■ **EXERCISE BRIEF**: Pictures do not belong in the copy, so please give every entry below again exactly.

■ **DATA SUPPLIED**:
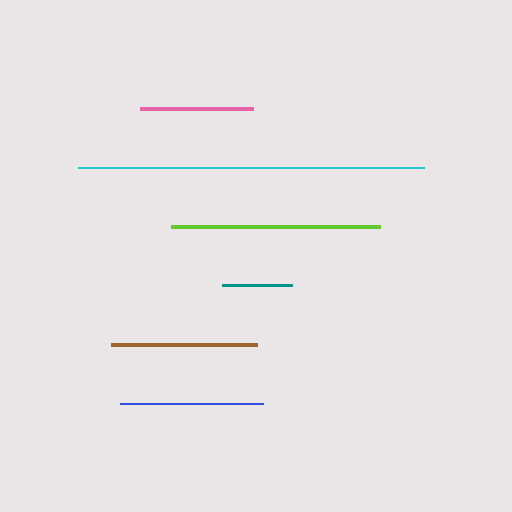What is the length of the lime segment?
The lime segment is approximately 208 pixels long.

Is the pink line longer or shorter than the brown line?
The brown line is longer than the pink line.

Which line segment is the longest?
The cyan line is the longest at approximately 346 pixels.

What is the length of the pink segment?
The pink segment is approximately 113 pixels long.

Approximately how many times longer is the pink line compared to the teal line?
The pink line is approximately 1.6 times the length of the teal line.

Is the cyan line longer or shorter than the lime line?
The cyan line is longer than the lime line.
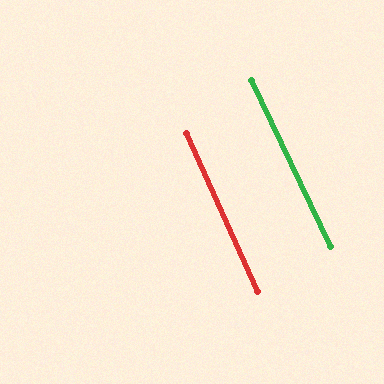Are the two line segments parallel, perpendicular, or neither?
Parallel — their directions differ by only 1.3°.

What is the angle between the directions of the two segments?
Approximately 1 degree.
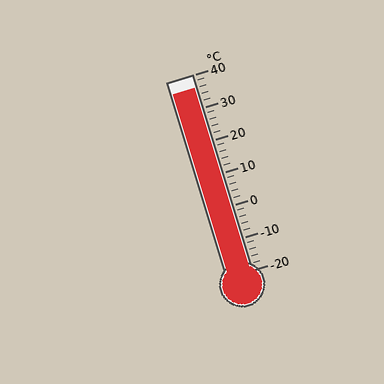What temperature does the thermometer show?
The thermometer shows approximately 36°C.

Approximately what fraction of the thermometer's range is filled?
The thermometer is filled to approximately 95% of its range.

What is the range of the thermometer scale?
The thermometer scale ranges from -20°C to 40°C.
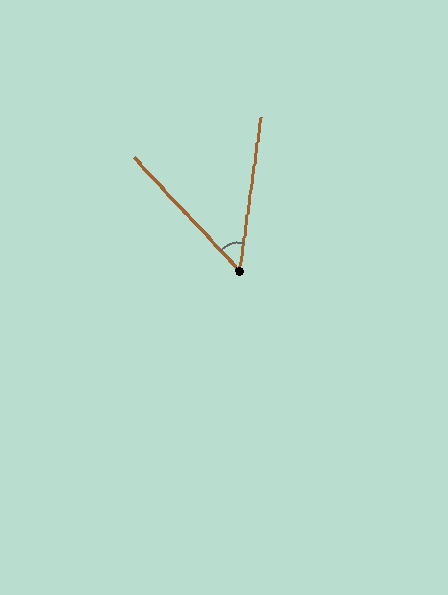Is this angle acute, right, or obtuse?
It is acute.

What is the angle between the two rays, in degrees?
Approximately 51 degrees.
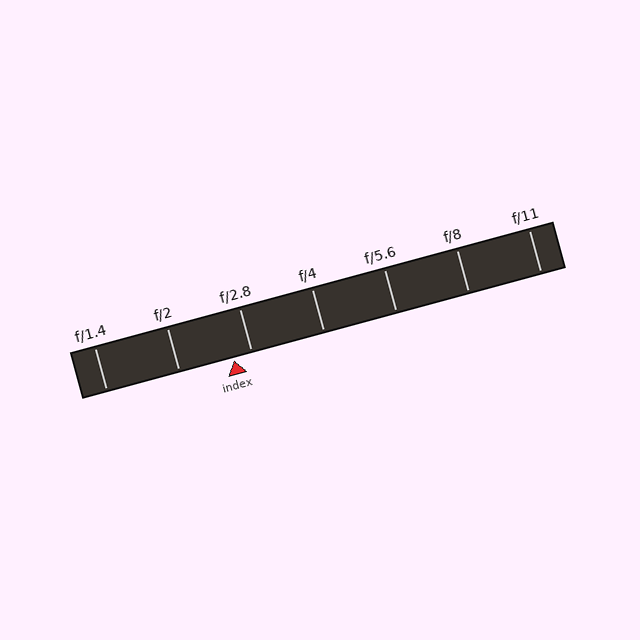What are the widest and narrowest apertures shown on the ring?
The widest aperture shown is f/1.4 and the narrowest is f/11.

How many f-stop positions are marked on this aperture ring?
There are 7 f-stop positions marked.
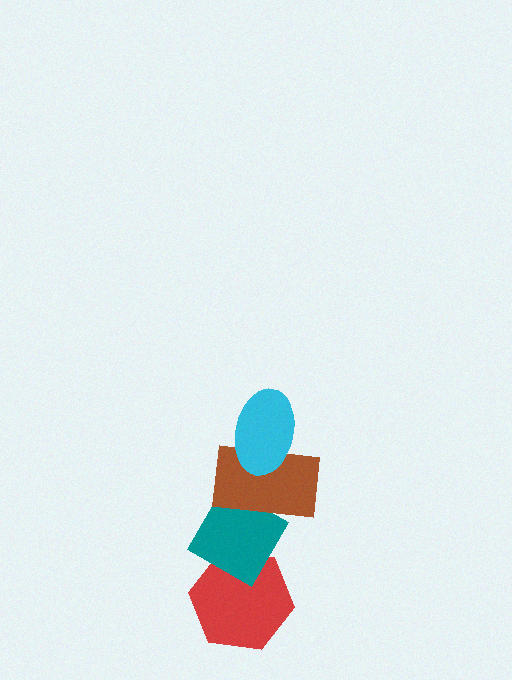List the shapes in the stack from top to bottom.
From top to bottom: the cyan ellipse, the brown rectangle, the teal diamond, the red hexagon.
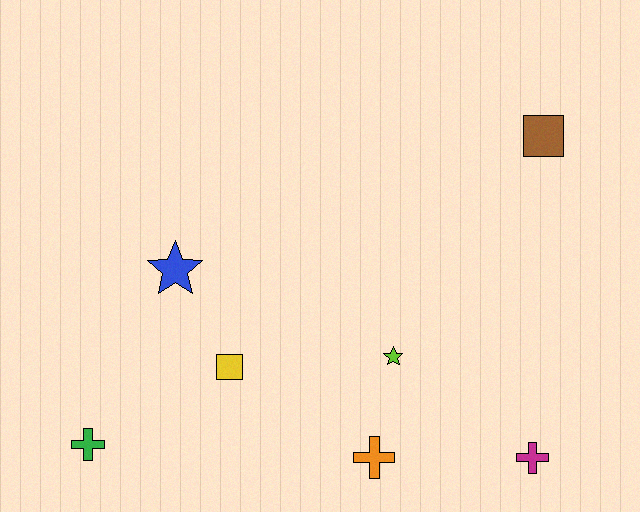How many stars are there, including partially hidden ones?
There are 2 stars.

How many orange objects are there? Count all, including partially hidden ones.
There is 1 orange object.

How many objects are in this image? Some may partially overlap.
There are 7 objects.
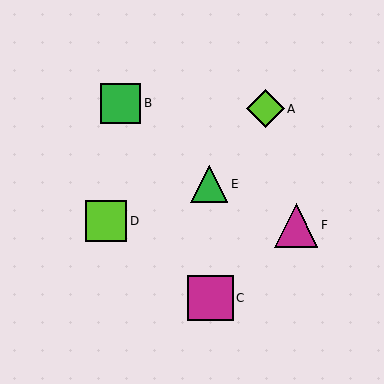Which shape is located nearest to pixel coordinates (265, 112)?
The lime diamond (labeled A) at (265, 109) is nearest to that location.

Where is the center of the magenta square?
The center of the magenta square is at (210, 298).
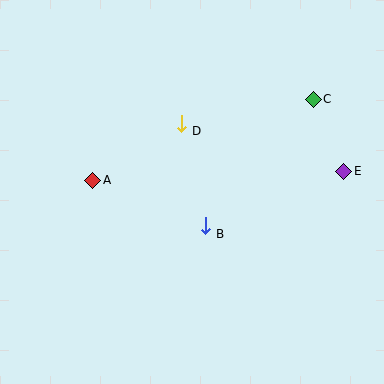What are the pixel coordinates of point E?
Point E is at (344, 171).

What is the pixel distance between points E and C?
The distance between E and C is 78 pixels.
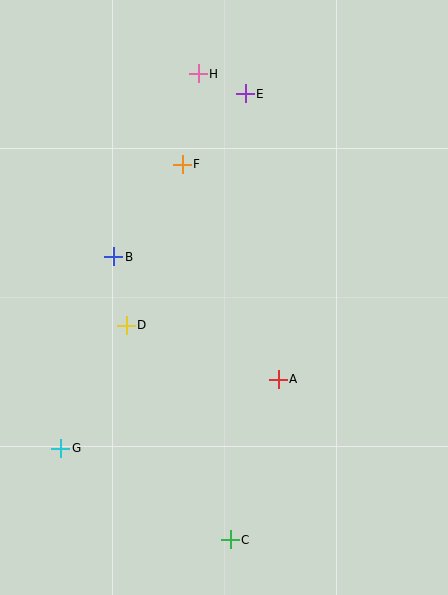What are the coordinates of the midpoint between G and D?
The midpoint between G and D is at (93, 387).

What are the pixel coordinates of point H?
Point H is at (198, 74).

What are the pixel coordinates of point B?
Point B is at (114, 257).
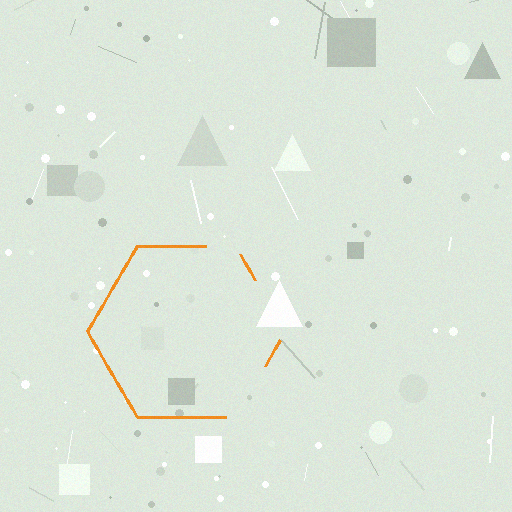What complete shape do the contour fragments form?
The contour fragments form a hexagon.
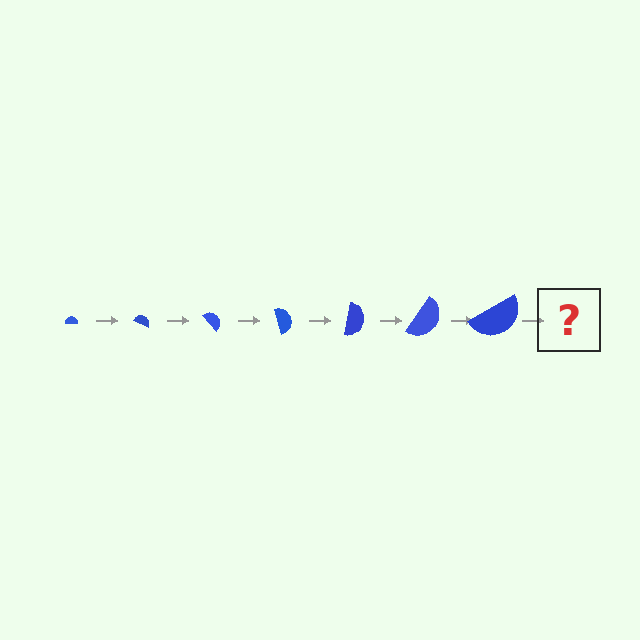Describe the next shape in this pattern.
It should be a semicircle, larger than the previous one and rotated 175 degrees clockwise from the start.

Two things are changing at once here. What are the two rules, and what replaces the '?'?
The two rules are that the semicircle grows larger each step and it rotates 25 degrees clockwise each step. The '?' should be a semicircle, larger than the previous one and rotated 175 degrees clockwise from the start.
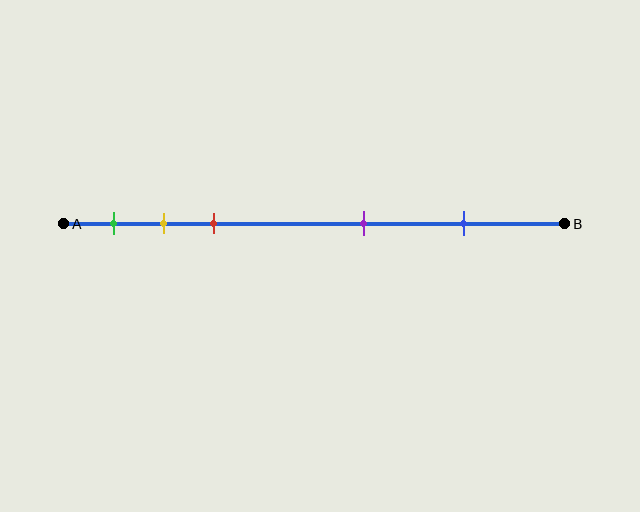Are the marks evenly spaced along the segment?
No, the marks are not evenly spaced.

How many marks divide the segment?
There are 5 marks dividing the segment.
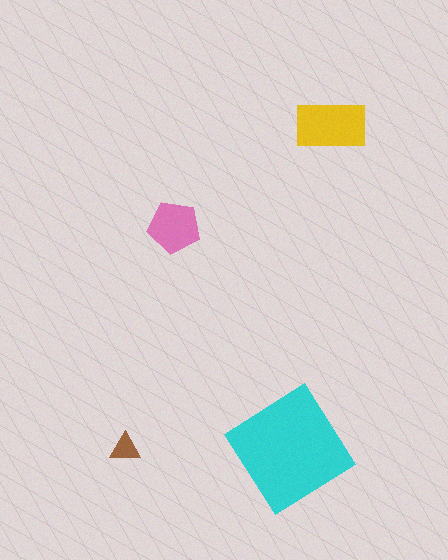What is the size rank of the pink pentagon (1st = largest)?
3rd.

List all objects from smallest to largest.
The brown triangle, the pink pentagon, the yellow rectangle, the cyan diamond.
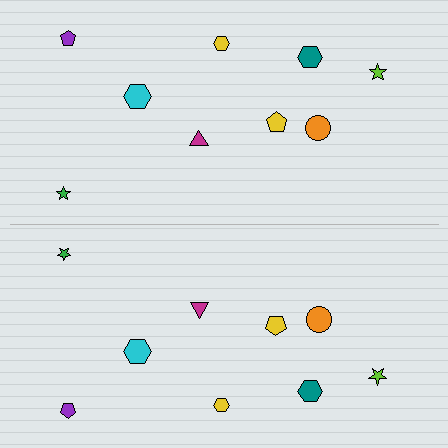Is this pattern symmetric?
Yes, this pattern has bilateral (reflection) symmetry.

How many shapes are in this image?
There are 18 shapes in this image.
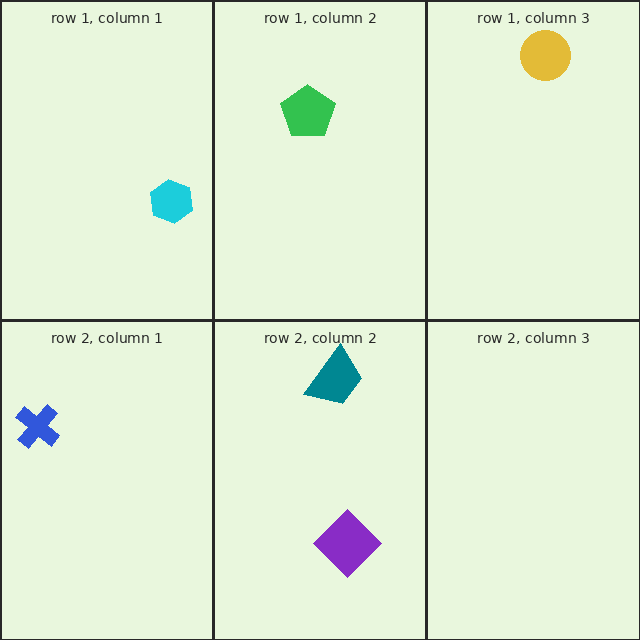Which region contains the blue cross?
The row 2, column 1 region.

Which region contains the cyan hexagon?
The row 1, column 1 region.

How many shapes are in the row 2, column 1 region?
1.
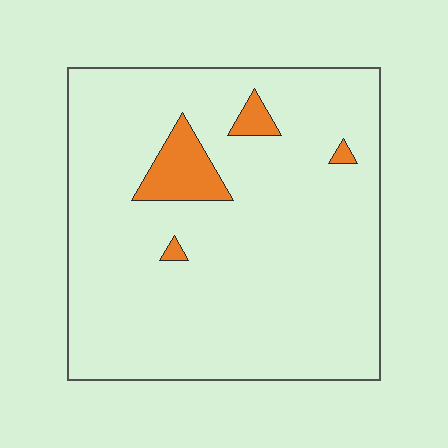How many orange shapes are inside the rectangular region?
4.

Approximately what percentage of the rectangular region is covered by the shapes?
Approximately 5%.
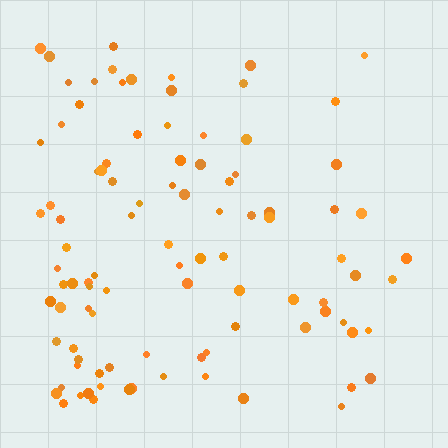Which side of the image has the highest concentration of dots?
The left.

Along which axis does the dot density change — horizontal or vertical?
Horizontal.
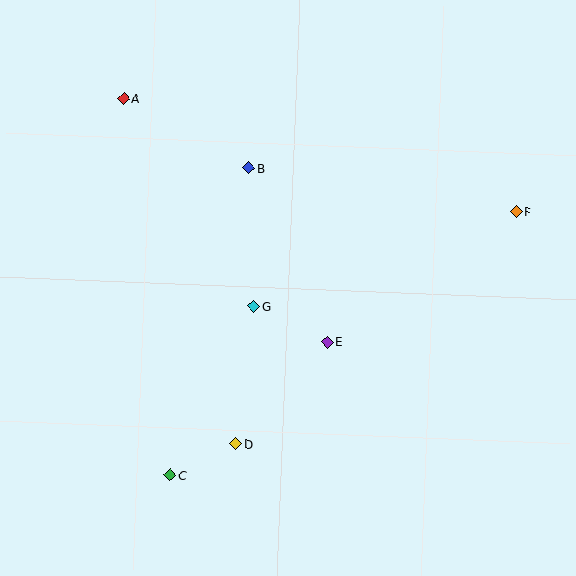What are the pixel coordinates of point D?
Point D is at (236, 444).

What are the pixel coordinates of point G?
Point G is at (254, 307).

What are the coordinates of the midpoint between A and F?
The midpoint between A and F is at (320, 155).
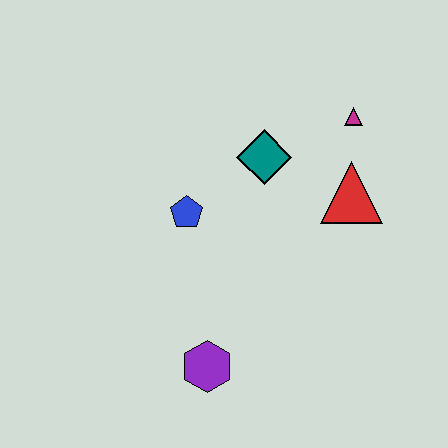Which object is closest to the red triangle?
The magenta triangle is closest to the red triangle.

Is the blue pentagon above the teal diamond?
No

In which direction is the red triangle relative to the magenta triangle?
The red triangle is below the magenta triangle.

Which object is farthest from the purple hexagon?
The magenta triangle is farthest from the purple hexagon.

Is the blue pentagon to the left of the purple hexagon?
Yes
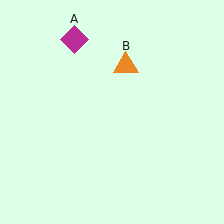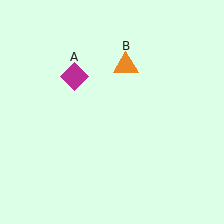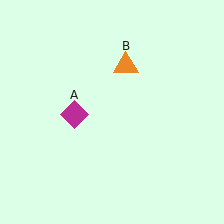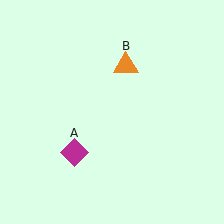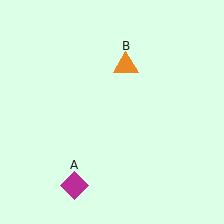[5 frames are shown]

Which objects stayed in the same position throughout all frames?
Orange triangle (object B) remained stationary.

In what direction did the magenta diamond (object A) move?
The magenta diamond (object A) moved down.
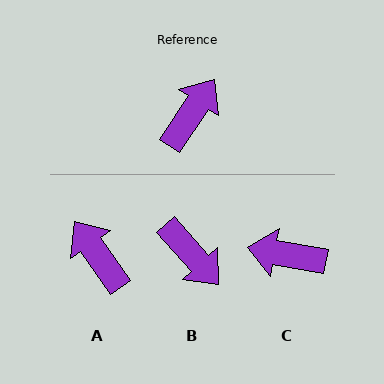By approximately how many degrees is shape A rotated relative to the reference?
Approximately 69 degrees counter-clockwise.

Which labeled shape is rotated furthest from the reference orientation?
C, about 114 degrees away.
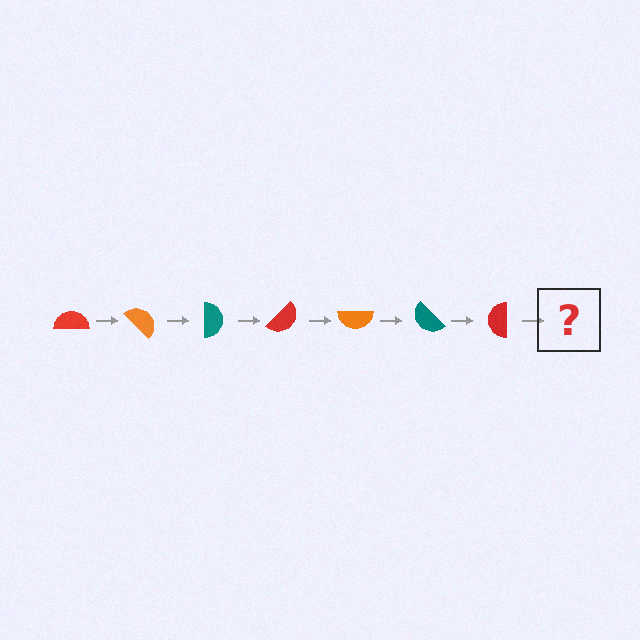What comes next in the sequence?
The next element should be an orange semicircle, rotated 315 degrees clockwise from the start.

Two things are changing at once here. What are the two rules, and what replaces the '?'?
The two rules are that it rotates 45 degrees clockwise each step and the color cycles through red, orange, and teal. The '?' should be an orange semicircle, rotated 315 degrees clockwise from the start.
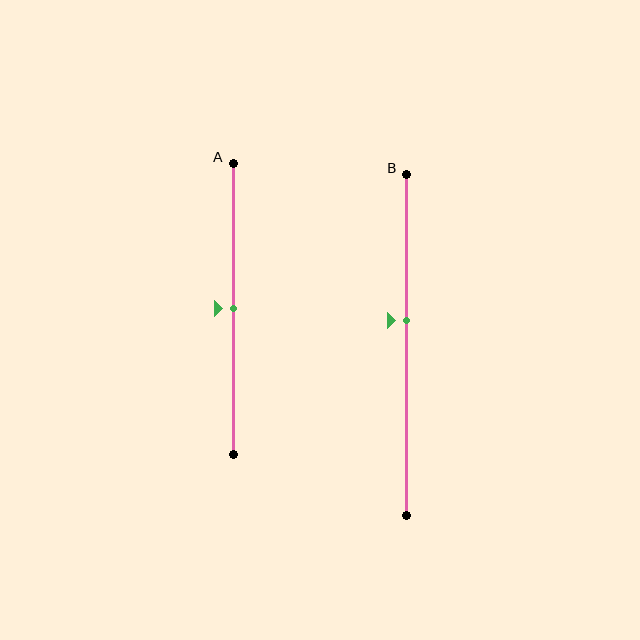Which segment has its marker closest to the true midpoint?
Segment A has its marker closest to the true midpoint.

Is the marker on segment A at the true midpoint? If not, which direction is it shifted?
Yes, the marker on segment A is at the true midpoint.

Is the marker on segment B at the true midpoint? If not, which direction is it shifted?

■ **WRITTEN ANSWER**:
What is the length of the lime segment?
The lime segment is approximately 208 pixels long.

Is the pink line longer or shorter than the brown line?
The brown line is longer than the pink line.

Which line segment is the longest?
The cyan line is the longest at approximately 346 pixels.

What is the length of the pink segment?
The pink segment is approximately 113 pixels long.

Approximately how many times longer is the pink line compared to the teal line?
The pink line is approximately 1.6 times the length of the teal line.

Is the cyan line longer or shorter than the lime line?
The cyan line is longer than the lime line.
Are the two line segments parallel, perpendicular, or neither?
Parallel — their directions differ by only 1.3°.

What is the angle between the directions of the two segments?
Approximately 1 degree.
What temperature does the thermometer show?
The thermometer shows approximately 36°C.

Approximately what fraction of the thermometer's range is filled?
The thermometer is filled to approximately 95% of its range.

What is the range of the thermometer scale?
The thermometer scale ranges from -20°C to 40°C.
Is this angle acute, right, or obtuse?
It is acute.

What is the angle between the two rays, in degrees?
Approximately 51 degrees.
What are the widest and narrowest apertures shown on the ring?
The widest aperture shown is f/1.4 and the narrowest is f/11.

How many f-stop positions are marked on this aperture ring?
There are 7 f-stop positions marked.
List the shapes in the stack from top to bottom.
From top to bottom: the cyan ellipse, the brown rectangle, the teal diamond, the red hexagon.
How many stars are there, including partially hidden ones?
There are 2 stars.

How many orange objects are there? Count all, including partially hidden ones.
There is 1 orange object.

How many objects are in this image? Some may partially overlap.
There are 7 objects.
Which shape is located nearest to pixel coordinates (265, 112)?
The lime diamond (labeled A) at (265, 109) is nearest to that location.

Where is the center of the magenta square?
The center of the magenta square is at (210, 298).
What are the pixel coordinates of point E?
Point E is at (344, 171).

What is the pixel distance between points E and C?
The distance between E and C is 78 pixels.
What are the coordinates of the midpoint between G and D?
The midpoint between G and D is at (93, 387).

What are the pixel coordinates of point H?
Point H is at (198, 74).

What are the pixel coordinates of point B?
Point B is at (114, 257).
What complete shape do the contour fragments form?
The contour fragments form a hexagon.
Describe the next shape in this pattern.
It should be a semicircle, larger than the previous one and rotated 175 degrees clockwise from the start.

Two things are changing at once here. What are the two rules, and what replaces the '?'?
The two rules are that the semicircle grows larger each step and it rotates 25 degrees clockwise each step. The '?' should be a semicircle, larger than the previous one and rotated 175 degrees clockwise from the start.
Are the marks evenly spaced along the segment?
No, the marks are not evenly spaced.

How many marks divide the segment?
There are 5 marks dividing the segment.
What is the size rank of the pink pentagon (1st = largest)?
3rd.

List all objects from smallest to largest.
The brown triangle, the pink pentagon, the yellow rectangle, the cyan diamond.
Is this pattern symmetric?
Yes, this pattern has bilateral (reflection) symmetry.

How many shapes are in this image?
There are 18 shapes in this image.
Which region contains the blue cross?
The row 2, column 1 region.

Which region contains the cyan hexagon?
The row 1, column 1 region.

How many shapes are in the row 2, column 1 region?
1.
How many orange shapes are inside the rectangular region?
4.

Approximately what percentage of the rectangular region is covered by the shapes?
Approximately 5%.
Which side of the image has the highest concentration of dots?
The left.

Along which axis does the dot density change — horizontal or vertical?
Horizontal.
What are the pixel coordinates of point D?
Point D is at (236, 444).

What are the pixel coordinates of point G?
Point G is at (254, 307).

What are the coordinates of the midpoint between A and F?
The midpoint between A and F is at (320, 155).
Which object is closest to the red triangle?
The magenta triangle is closest to the red triangle.

Is the blue pentagon above the teal diamond?
No

In which direction is the red triangle relative to the magenta triangle?
The red triangle is below the magenta triangle.

Which object is farthest from the purple hexagon?
The magenta triangle is farthest from the purple hexagon.

Is the blue pentagon to the left of the purple hexagon?
Yes
[5 frames are shown]

Which objects stayed in the same position throughout all frames?
Orange triangle (object B) remained stationary.

In what direction did the magenta diamond (object A) move?
The magenta diamond (object A) moved down.
By approximately how many degrees is shape A rotated relative to the reference?
Approximately 69 degrees counter-clockwise.

Which labeled shape is rotated furthest from the reference orientation?
C, about 114 degrees away.
What comes next in the sequence?
The next element should be an orange semicircle, rotated 315 degrees clockwise from the start.

Two things are changing at once here. What are the two rules, and what replaces the '?'?
The two rules are that it rotates 45 degrees clockwise each step and the color cycles through red, orange, and teal. The '?' should be an orange semicircle, rotated 315 degrees clockwise from the start.
Which segment has its marker closest to the true midpoint?
Segment A has its marker closest to the true midpoint.

Is the marker on segment A at the true midpoint? If not, which direction is it shifted?
Yes, the marker on segment A is at the true midpoint.

Is the marker on segment B at the true midpoint? If not, which direction is it shifted?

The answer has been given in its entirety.